**Given exercise:**
Pictures are not part of the copy; repeat everything else in the records exactly.

**Supplied records:**

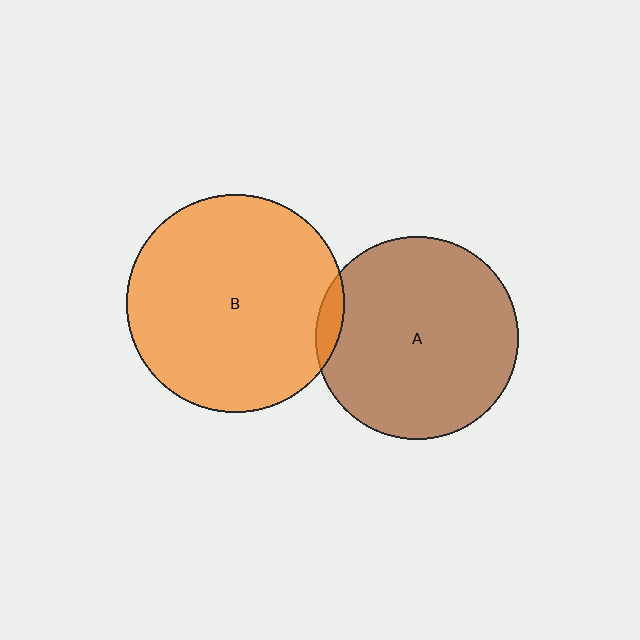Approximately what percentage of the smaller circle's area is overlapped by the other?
Approximately 5%.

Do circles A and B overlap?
Yes.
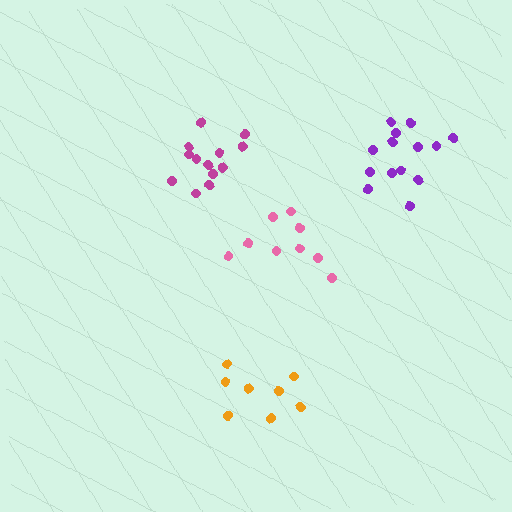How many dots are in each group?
Group 1: 8 dots, Group 2: 9 dots, Group 3: 14 dots, Group 4: 13 dots (44 total).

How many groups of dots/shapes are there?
There are 4 groups.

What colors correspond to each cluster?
The clusters are colored: orange, pink, purple, magenta.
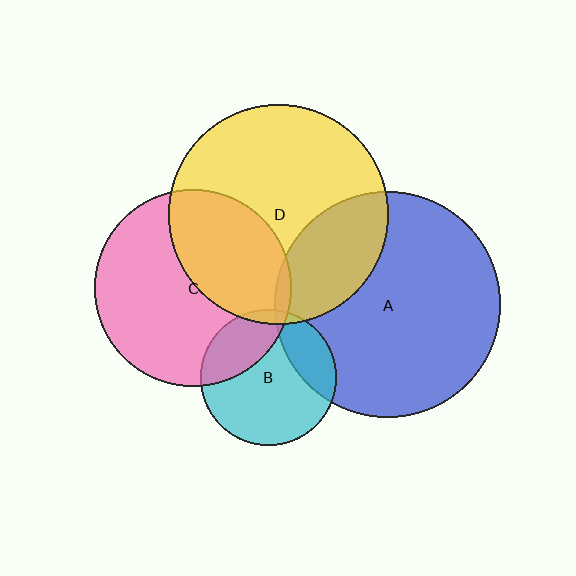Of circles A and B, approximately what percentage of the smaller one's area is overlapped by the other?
Approximately 20%.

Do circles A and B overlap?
Yes.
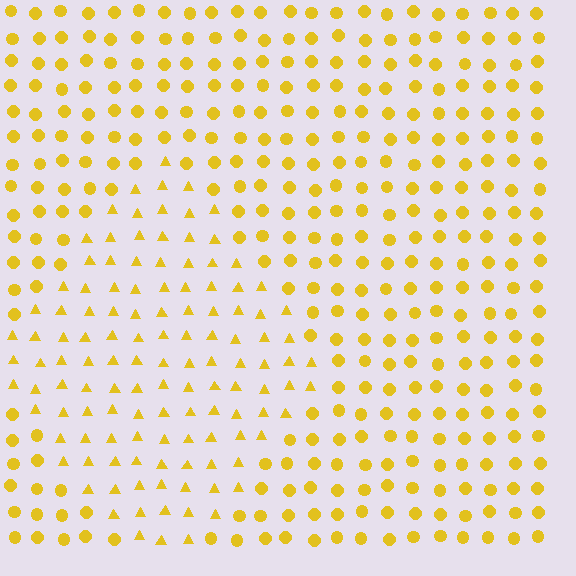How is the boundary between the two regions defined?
The boundary is defined by a change in element shape: triangles inside vs. circles outside. All elements share the same color and spacing.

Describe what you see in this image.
The image is filled with small yellow elements arranged in a uniform grid. A diamond-shaped region contains triangles, while the surrounding area contains circles. The boundary is defined purely by the change in element shape.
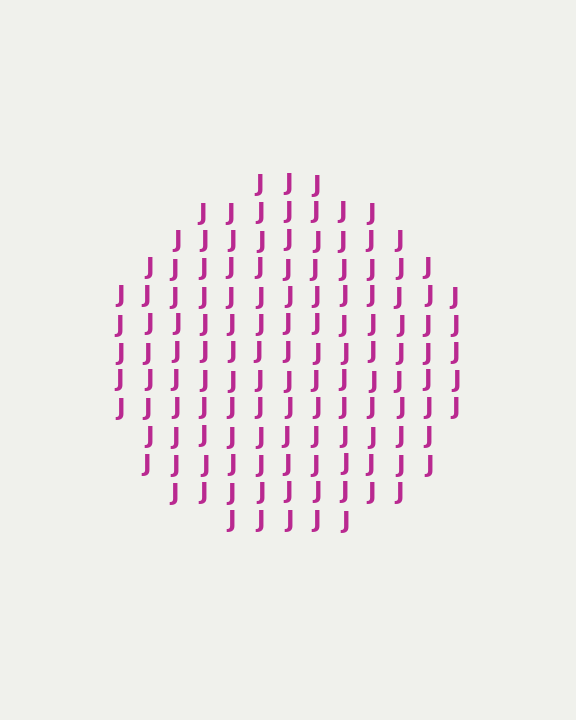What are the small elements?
The small elements are letter J's.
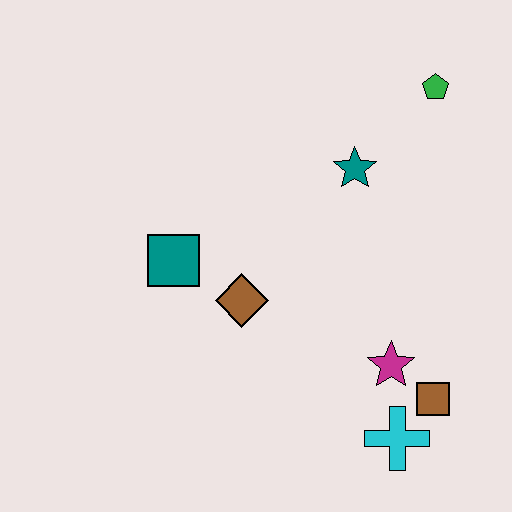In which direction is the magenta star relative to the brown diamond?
The magenta star is to the right of the brown diamond.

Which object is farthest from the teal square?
The green pentagon is farthest from the teal square.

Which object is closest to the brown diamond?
The teal square is closest to the brown diamond.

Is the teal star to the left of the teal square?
No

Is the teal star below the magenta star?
No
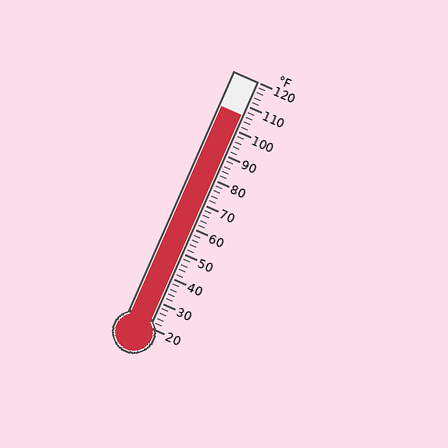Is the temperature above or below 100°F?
The temperature is above 100°F.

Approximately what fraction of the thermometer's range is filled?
The thermometer is filled to approximately 85% of its range.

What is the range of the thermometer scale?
The thermometer scale ranges from 20°F to 120°F.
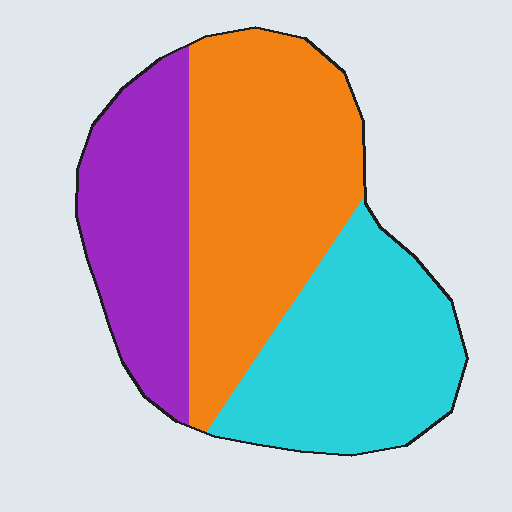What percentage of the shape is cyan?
Cyan takes up about one third (1/3) of the shape.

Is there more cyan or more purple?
Cyan.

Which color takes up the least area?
Purple, at roughly 25%.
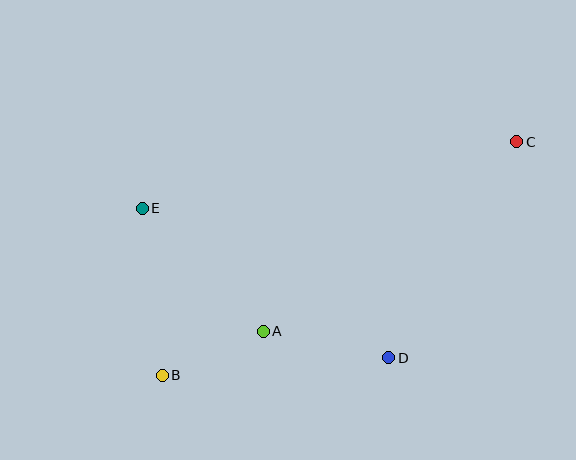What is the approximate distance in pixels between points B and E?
The distance between B and E is approximately 168 pixels.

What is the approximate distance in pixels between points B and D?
The distance between B and D is approximately 227 pixels.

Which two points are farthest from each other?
Points B and C are farthest from each other.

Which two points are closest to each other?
Points A and B are closest to each other.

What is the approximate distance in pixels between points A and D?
The distance between A and D is approximately 128 pixels.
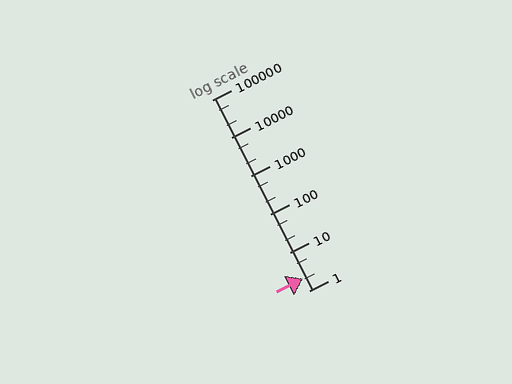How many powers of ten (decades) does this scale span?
The scale spans 5 decades, from 1 to 100000.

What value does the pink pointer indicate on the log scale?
The pointer indicates approximately 2.1.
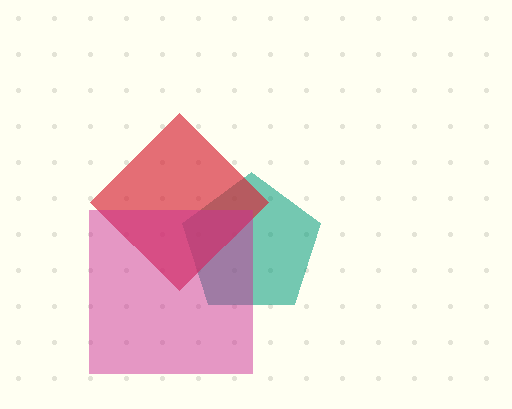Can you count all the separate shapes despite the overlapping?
Yes, there are 3 separate shapes.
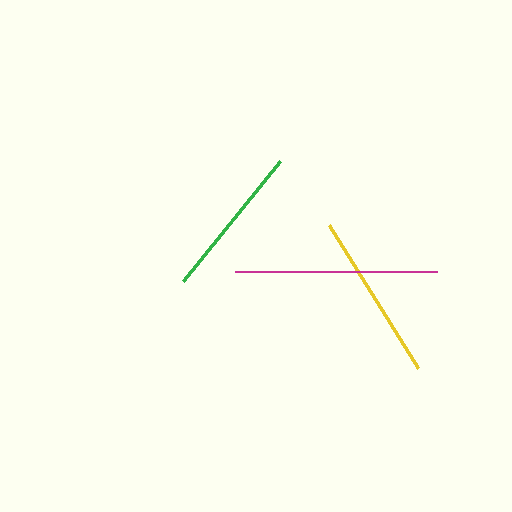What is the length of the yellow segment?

**Solution below:**
Approximately what percentage of the smaller circle's area is overlapped by the other?
Approximately 5%.

Do circles A and B overlap?
Yes.
How many dots are in each group?
Group 1: 8 dots, Group 2: 9 dots, Group 3: 14 dots, Group 4: 13 dots (44 total).

How many groups of dots/shapes are there?
There are 4 groups.

What colors correspond to each cluster?
The clusters are colored: orange, pink, purple, magenta.
Of circles A and B, approximately what percentage of the smaller one's area is overlapped by the other?
Approximately 20%.

Do circles A and B overlap?
Yes.
How is the boundary between the two regions defined?
The boundary is defined by a change in element shape: triangles inside vs. circles outside. All elements share the same color and spacing.

Describe what you see in this image.
The image is filled with small yellow elements arranged in a uniform grid. A diamond-shaped region contains triangles, while the surrounding area contains circles. The boundary is defined purely by the change in element shape.
What are the small elements?
The small elements are letter J's.
In which direction is the magenta star relative to the brown diamond?
The magenta star is to the right of the brown diamond.

Which object is farthest from the teal square?
The green pentagon is farthest from the teal square.

Which object is closest to the brown diamond?
The teal square is closest to the brown diamond.

Is the teal star to the left of the teal square?
No

Is the teal star below the magenta star?
No
Is the temperature above or below 100°F?
The temperature is above 100°F.

Approximately what fraction of the thermometer's range is filled?
The thermometer is filled to approximately 85% of its range.

What is the range of the thermometer scale?
The thermometer scale ranges from 20°F to 120°F.
What percentage of the shape is cyan?
Cyan takes up about one third (1/3) of the shape.

Is there more cyan or more purple?
Cyan.

Which color takes up the least area?
Purple, at roughly 25%.
What is the approximate distance in pixels between points B and E?
The distance between B and E is approximately 168 pixels.

What is the approximate distance in pixels between points B and D?
The distance between B and D is approximately 227 pixels.

Which two points are farthest from each other?
Points B and C are farthest from each other.

Which two points are closest to each other?
Points A and B are closest to each other.

What is the approximate distance in pixels between points A and D?
The distance between A and D is approximately 128 pixels.
How many powers of ten (decades) does this scale span?
The scale spans 5 decades, from 1 to 100000.

What value does the pink pointer indicate on the log scale?
The pointer indicates approximately 2.1.
Can you count all the separate shapes despite the overlapping?
Yes, there are 3 separate shapes.
What is the length of the yellow segment?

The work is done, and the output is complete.